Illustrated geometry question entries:
┄┄┄┄┄┄┄┄┄┄┄┄┄┄┄┄┄┄┄┄

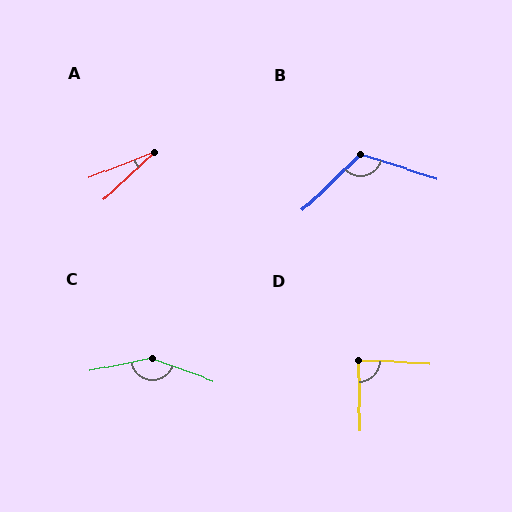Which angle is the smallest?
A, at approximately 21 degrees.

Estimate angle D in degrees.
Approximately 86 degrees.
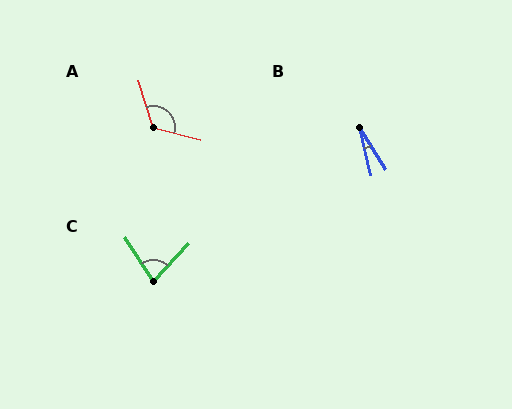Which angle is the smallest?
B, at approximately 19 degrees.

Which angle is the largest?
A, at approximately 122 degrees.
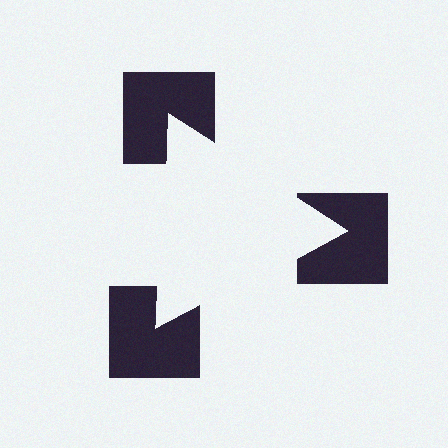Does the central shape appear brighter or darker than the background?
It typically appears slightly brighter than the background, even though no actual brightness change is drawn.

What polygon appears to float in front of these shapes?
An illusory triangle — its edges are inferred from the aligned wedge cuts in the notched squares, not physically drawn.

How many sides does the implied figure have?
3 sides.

┄┄┄┄┄┄┄┄┄┄┄┄┄┄┄┄┄┄┄┄

* Your goal: Leave out the pictures, and extract exactly the lines from the one with "Does the central" through the end of the records, both ends included.

* Solution to the exercise:
Does the central shape appear brighter or darker than the background?
It typically appears slightly brighter than the background, even though no actual brightness change is drawn.

What polygon appears to float in front of these shapes?
An illusory triangle — its edges are inferred from the aligned wedge cuts in the notched squares, not physically drawn.

How many sides does the implied figure have?
3 sides.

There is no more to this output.